_Stated goal:_
Find the line containing "Is shape A more than half filled?". Retype it and every later line of the records exactly, leaving out pictures.

_Task input:_
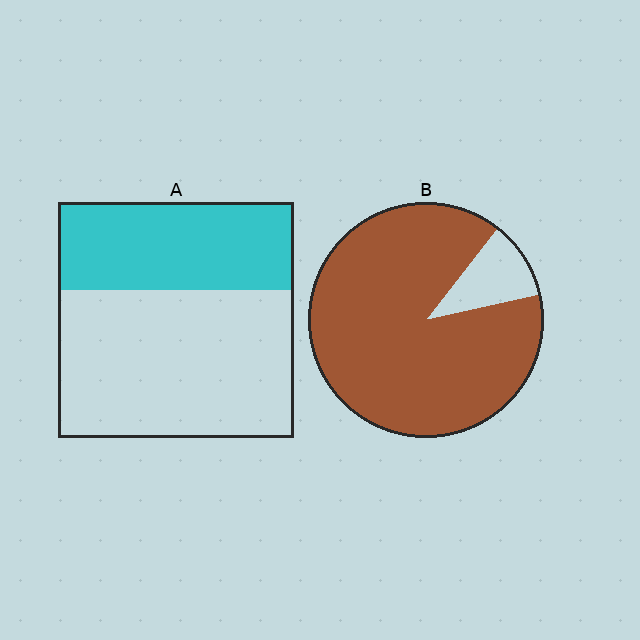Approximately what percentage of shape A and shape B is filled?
A is approximately 35% and B is approximately 90%.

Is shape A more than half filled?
No.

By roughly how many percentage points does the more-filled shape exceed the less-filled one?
By roughly 50 percentage points (B over A).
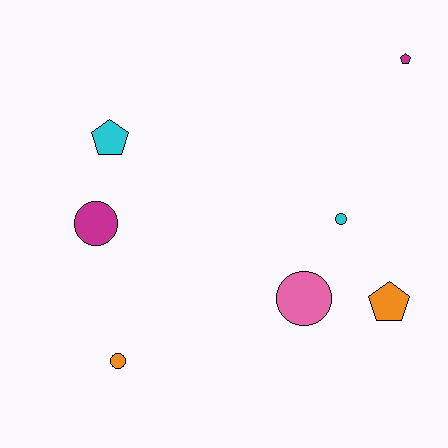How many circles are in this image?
There are 4 circles.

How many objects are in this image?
There are 7 objects.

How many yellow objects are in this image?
There are no yellow objects.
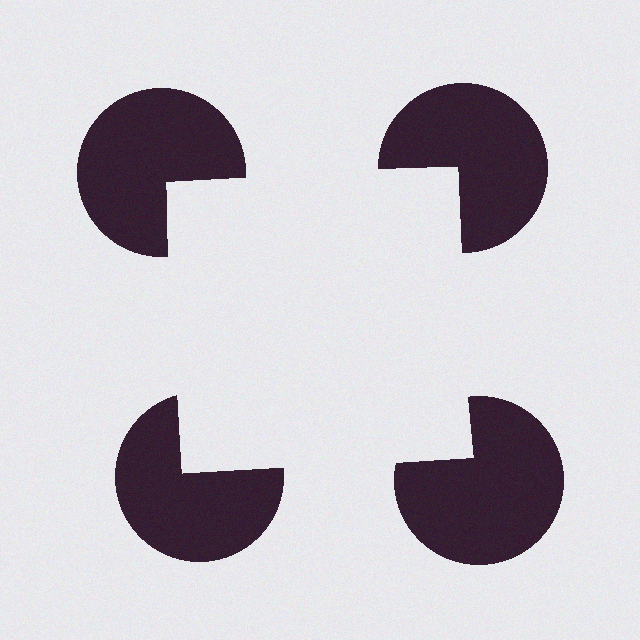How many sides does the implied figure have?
4 sides.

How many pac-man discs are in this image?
There are 4 — one at each vertex of the illusory square.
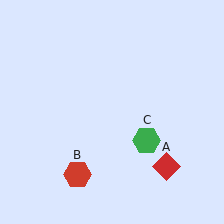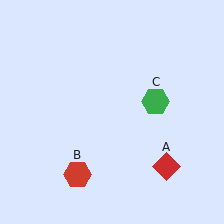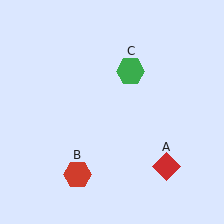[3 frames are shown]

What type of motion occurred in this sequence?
The green hexagon (object C) rotated counterclockwise around the center of the scene.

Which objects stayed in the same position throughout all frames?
Red diamond (object A) and red hexagon (object B) remained stationary.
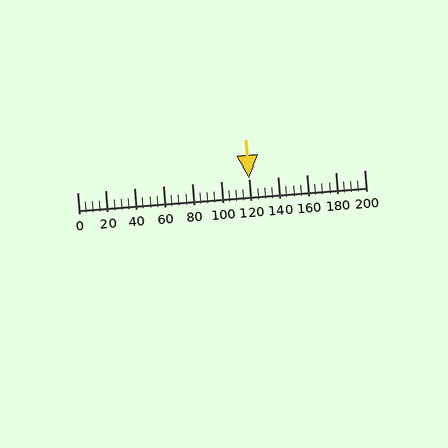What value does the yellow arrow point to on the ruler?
The yellow arrow points to approximately 120.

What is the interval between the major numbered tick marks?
The major tick marks are spaced 20 units apart.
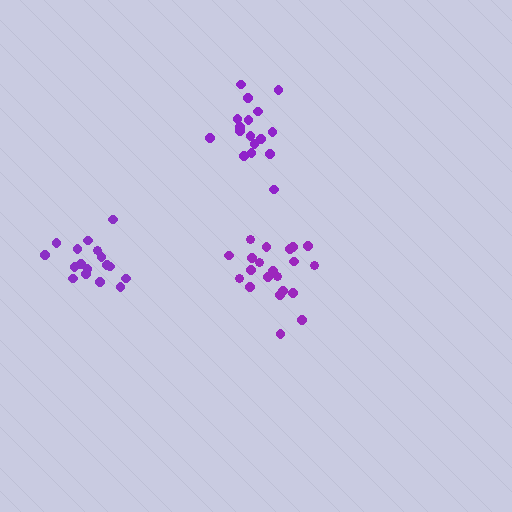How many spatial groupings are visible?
There are 3 spatial groupings.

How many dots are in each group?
Group 1: 17 dots, Group 2: 17 dots, Group 3: 21 dots (55 total).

_The answer:_
Is shape A more than half filled?
No.

By roughly how many percentage points does the more-filled shape exceed the less-filled one?
By roughly 50 percentage points (B over A).
How many circles are in this image?
There are 4 circles.

How many objects are in this image?
There are 7 objects.

How many yellow objects are in this image?
There are no yellow objects.
How many sides does the implied figure have?
4 sides.

How many pac-man discs are in this image?
There are 4 — one at each vertex of the illusory square.
[3 frames are shown]

What type of motion occurred in this sequence?
The green hexagon (object C) rotated counterclockwise around the center of the scene.

Which objects stayed in the same position throughout all frames?
Red diamond (object A) and red hexagon (object B) remained stationary.
What value does the yellow arrow point to on the ruler?
The yellow arrow points to approximately 120.

What is the interval between the major numbered tick marks?
The major tick marks are spaced 20 units apart.
How many spatial groupings are visible?
There are 3 spatial groupings.

How many dots are in each group?
Group 1: 17 dots, Group 2: 17 dots, Group 3: 21 dots (55 total).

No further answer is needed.